┌──

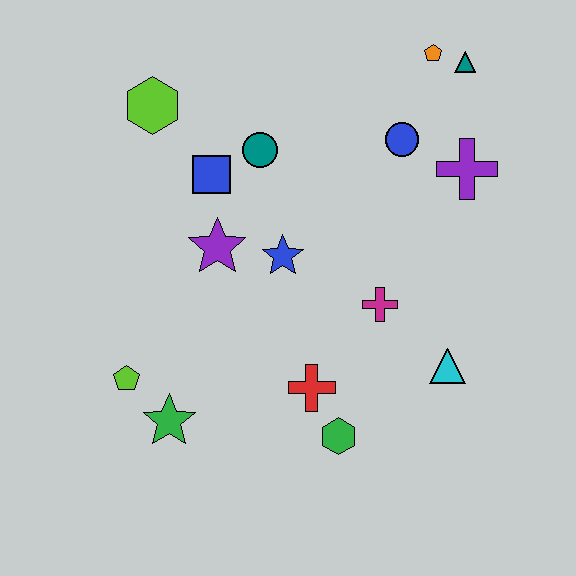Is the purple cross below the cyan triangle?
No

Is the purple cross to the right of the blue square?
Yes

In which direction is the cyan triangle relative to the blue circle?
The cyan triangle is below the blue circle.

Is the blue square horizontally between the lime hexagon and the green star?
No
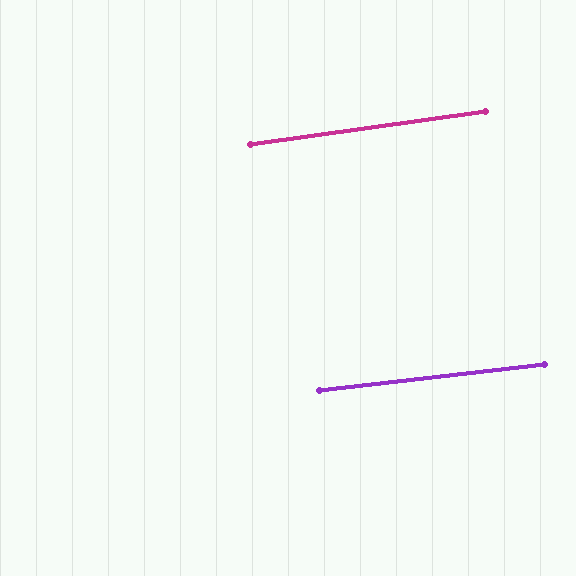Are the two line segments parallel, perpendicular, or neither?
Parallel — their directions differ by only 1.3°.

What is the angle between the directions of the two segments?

└──

■ **Requirement**
Excluding pictures, copy exactly the lines from the line containing "Are the two" through the last line of the data, inclusive.

■ **Task answer**
Are the two line segments parallel, perpendicular, or neither?
Parallel — their directions differ by only 1.3°.

What is the angle between the directions of the two segments?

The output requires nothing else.